> **Task material**:
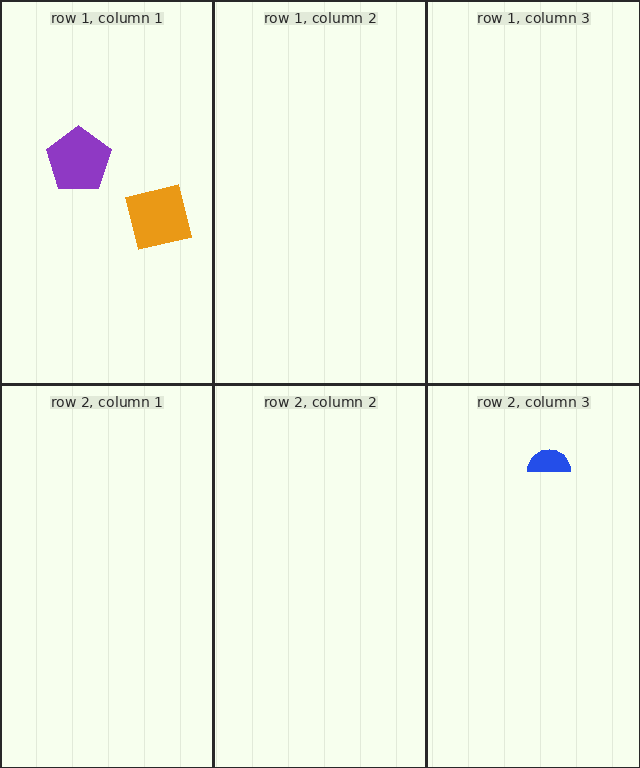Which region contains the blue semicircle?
The row 2, column 3 region.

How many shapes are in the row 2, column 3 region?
1.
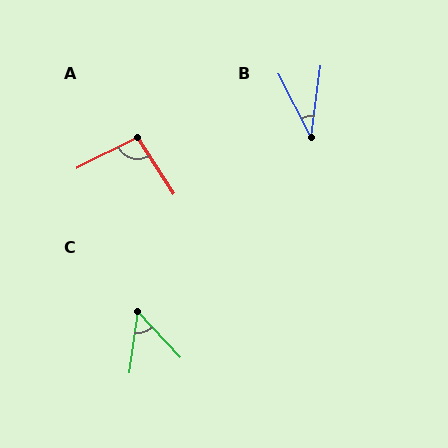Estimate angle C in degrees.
Approximately 51 degrees.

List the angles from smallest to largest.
B (35°), C (51°), A (96°).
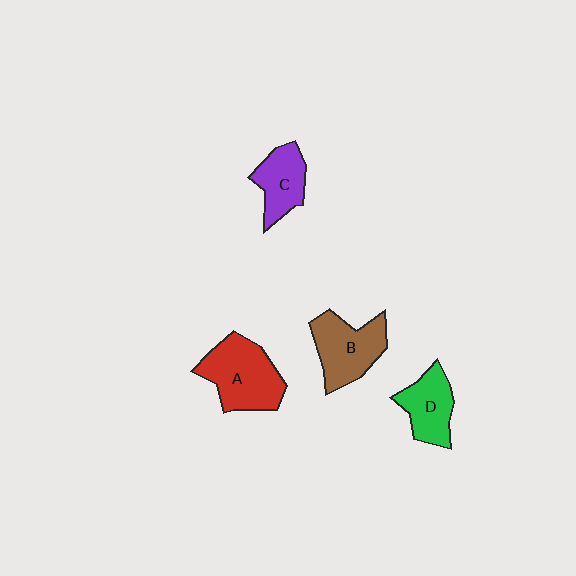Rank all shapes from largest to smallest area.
From largest to smallest: A (red), B (brown), D (green), C (purple).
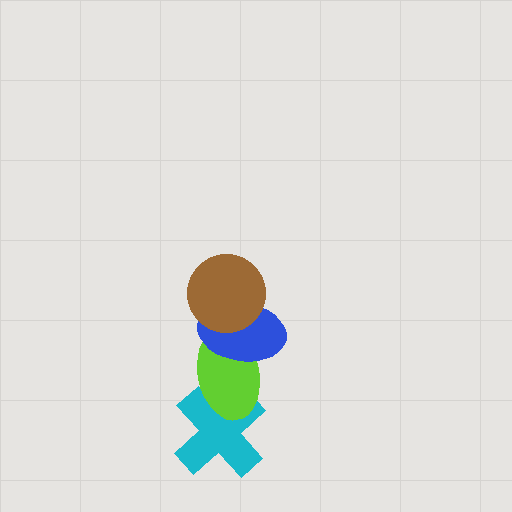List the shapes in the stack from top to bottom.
From top to bottom: the brown circle, the blue ellipse, the lime ellipse, the cyan cross.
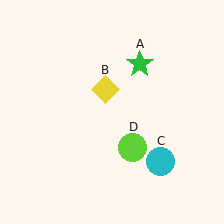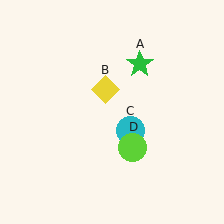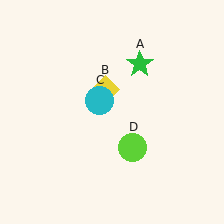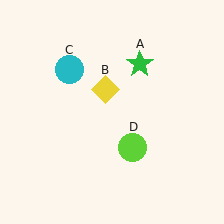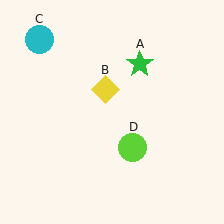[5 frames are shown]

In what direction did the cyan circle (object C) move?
The cyan circle (object C) moved up and to the left.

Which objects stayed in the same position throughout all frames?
Green star (object A) and yellow diamond (object B) and lime circle (object D) remained stationary.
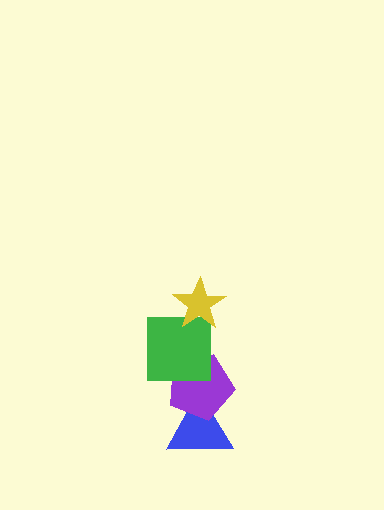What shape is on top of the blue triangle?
The purple pentagon is on top of the blue triangle.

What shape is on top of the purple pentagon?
The green square is on top of the purple pentagon.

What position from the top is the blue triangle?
The blue triangle is 4th from the top.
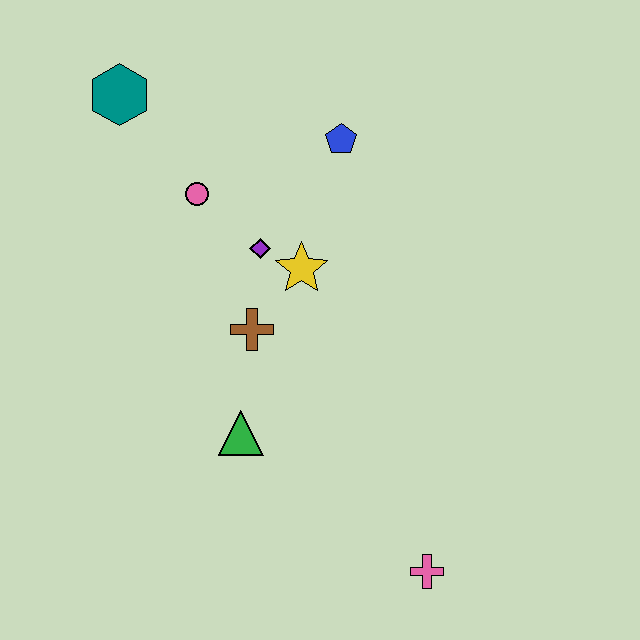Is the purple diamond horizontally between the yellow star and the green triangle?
Yes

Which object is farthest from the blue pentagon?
The pink cross is farthest from the blue pentagon.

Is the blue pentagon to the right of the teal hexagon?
Yes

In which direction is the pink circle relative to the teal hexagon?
The pink circle is below the teal hexagon.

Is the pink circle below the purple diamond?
No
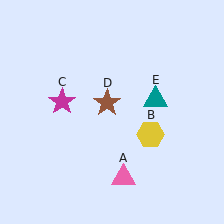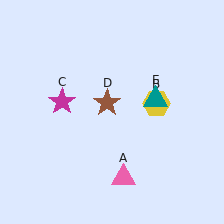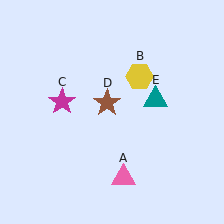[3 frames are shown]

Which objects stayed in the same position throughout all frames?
Pink triangle (object A) and magenta star (object C) and brown star (object D) and teal triangle (object E) remained stationary.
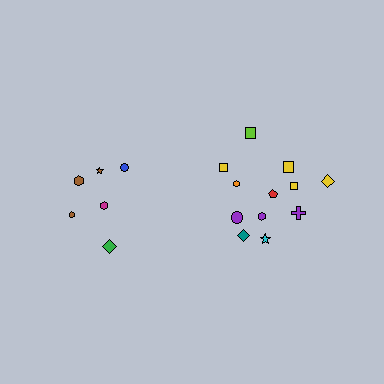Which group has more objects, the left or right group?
The right group.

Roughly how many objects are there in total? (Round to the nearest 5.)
Roughly 20 objects in total.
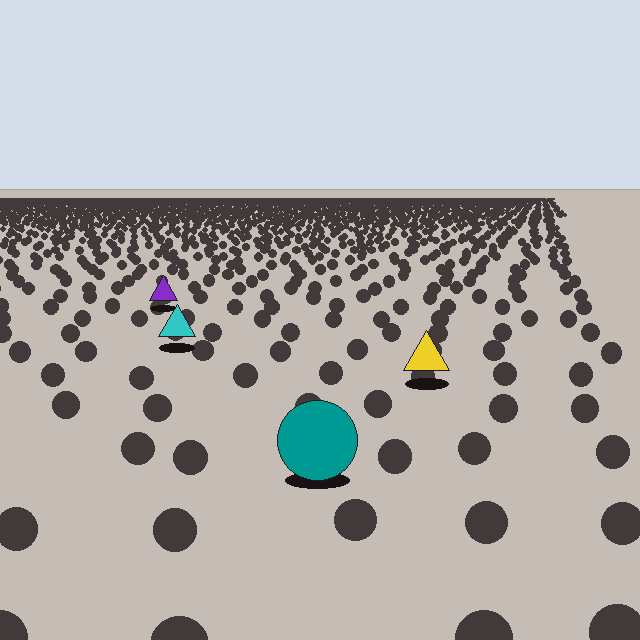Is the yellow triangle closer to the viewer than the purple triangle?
Yes. The yellow triangle is closer — you can tell from the texture gradient: the ground texture is coarser near it.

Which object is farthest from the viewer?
The purple triangle is farthest from the viewer. It appears smaller and the ground texture around it is denser.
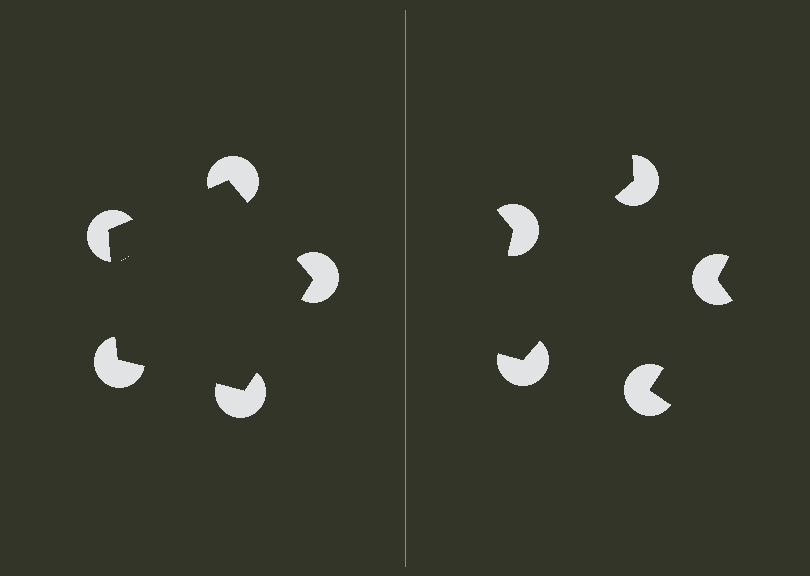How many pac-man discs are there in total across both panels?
10 — 5 on each side.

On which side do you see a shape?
An illusory pentagon appears on the left side. On the right side the wedge cuts are rotated, so no coherent shape forms.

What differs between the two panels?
The pac-man discs are positioned identically on both sides; only the wedge orientations differ. On the left they align to a pentagon; on the right they are misaligned.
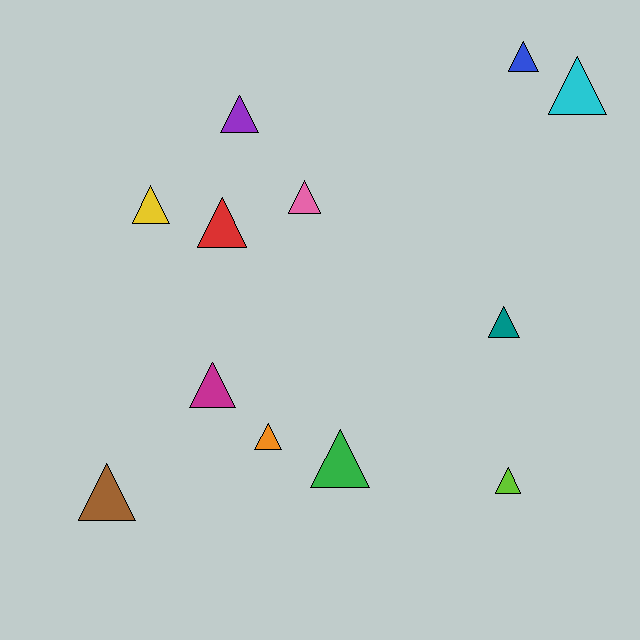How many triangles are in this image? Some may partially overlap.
There are 12 triangles.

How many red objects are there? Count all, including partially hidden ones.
There is 1 red object.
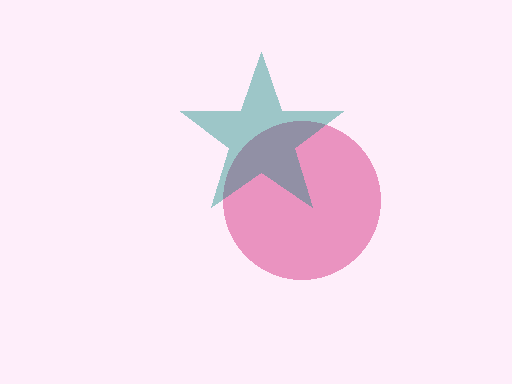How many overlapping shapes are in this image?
There are 2 overlapping shapes in the image.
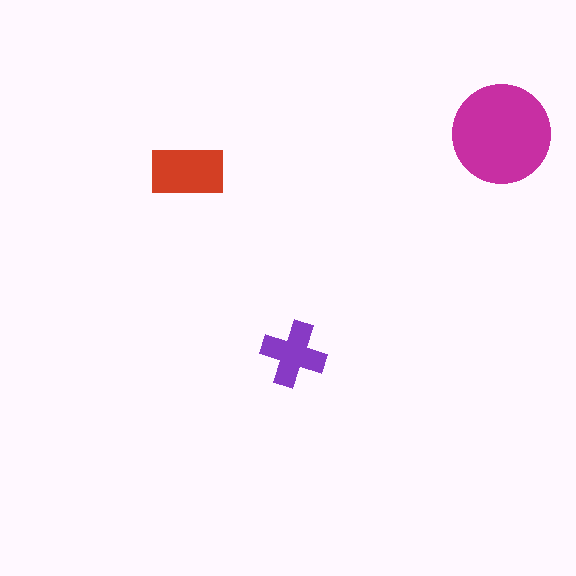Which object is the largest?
The magenta circle.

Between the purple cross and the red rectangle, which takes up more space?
The red rectangle.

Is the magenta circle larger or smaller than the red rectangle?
Larger.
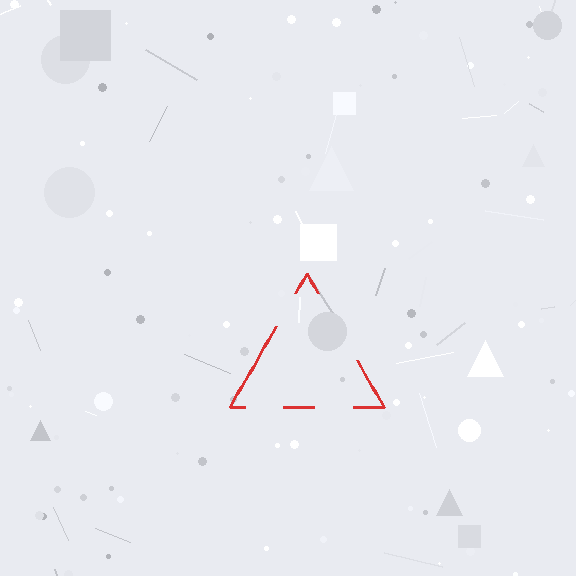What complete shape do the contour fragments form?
The contour fragments form a triangle.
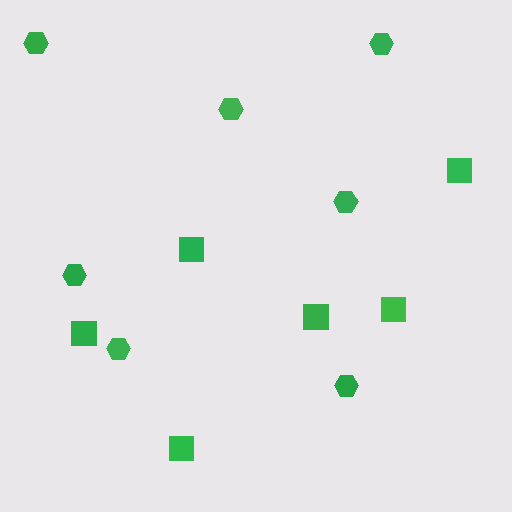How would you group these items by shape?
There are 2 groups: one group of squares (6) and one group of hexagons (7).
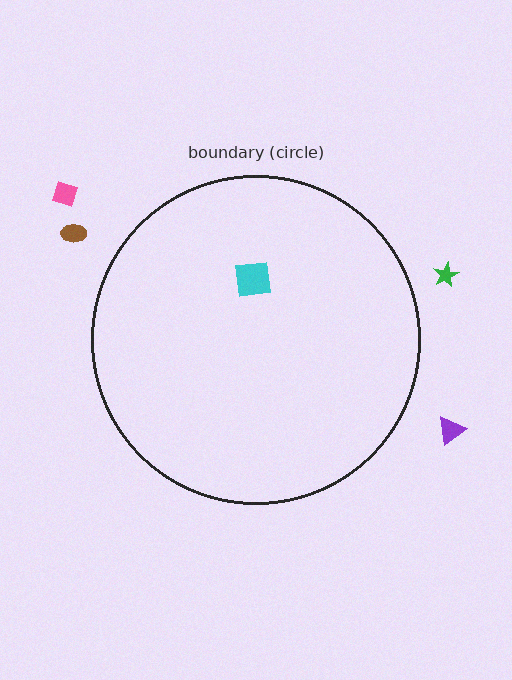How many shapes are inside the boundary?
1 inside, 4 outside.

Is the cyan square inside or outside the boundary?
Inside.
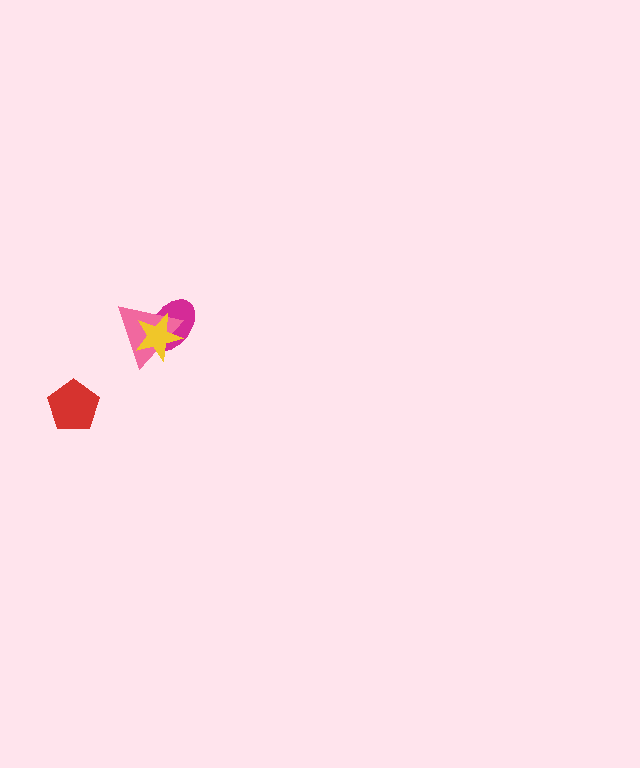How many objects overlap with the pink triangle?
2 objects overlap with the pink triangle.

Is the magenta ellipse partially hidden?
Yes, it is partially covered by another shape.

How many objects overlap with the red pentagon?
0 objects overlap with the red pentagon.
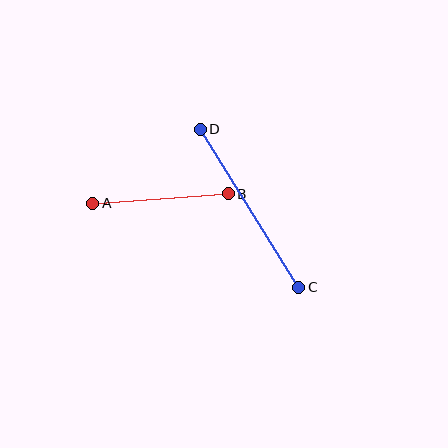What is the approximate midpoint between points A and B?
The midpoint is at approximately (160, 198) pixels.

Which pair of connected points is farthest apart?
Points C and D are farthest apart.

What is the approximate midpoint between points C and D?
The midpoint is at approximately (250, 208) pixels.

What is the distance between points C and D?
The distance is approximately 186 pixels.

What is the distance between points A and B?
The distance is approximately 135 pixels.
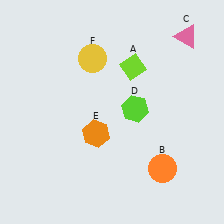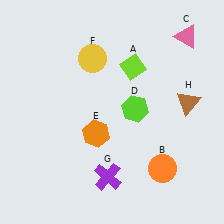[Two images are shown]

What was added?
A purple cross (G), a brown triangle (H) were added in Image 2.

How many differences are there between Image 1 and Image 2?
There are 2 differences between the two images.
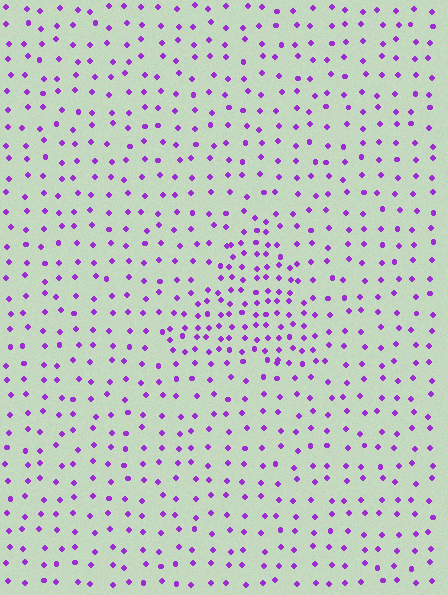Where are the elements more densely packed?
The elements are more densely packed inside the triangle boundary.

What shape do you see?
I see a triangle.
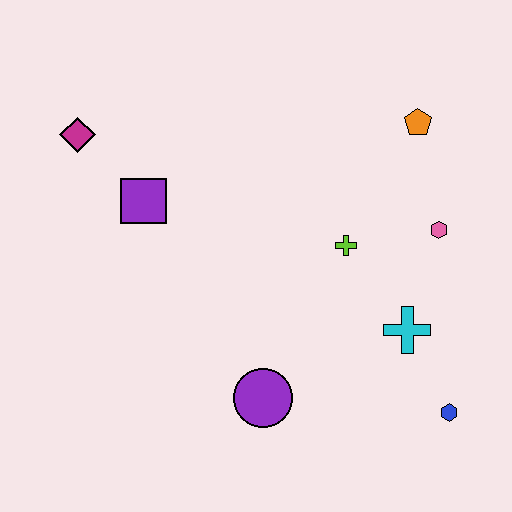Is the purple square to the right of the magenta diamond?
Yes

> **Prompt**: Repeat the lines above, starting at the first and stopping after the line that holds "[5 frames are shown]", with the pictures left out.

> **Response to the task**:
Which region contains the blue semicircle?
The row 2, column 3 region.

How many shapes are in the row 2, column 3 region?
1.
Estimate angle C in degrees.
Approximately 51 degrees.

List the angles from smallest to largest.
B (35°), C (51°), A (96°).
Rank all shapes from largest to smallest area.
From largest to smallest: A (red), B (brown), D (green), C (purple).
List the shapes in the stack from top to bottom.
From top to bottom: the brown circle, the blue ellipse, the lime ellipse, the cyan cross.
[5 frames are shown]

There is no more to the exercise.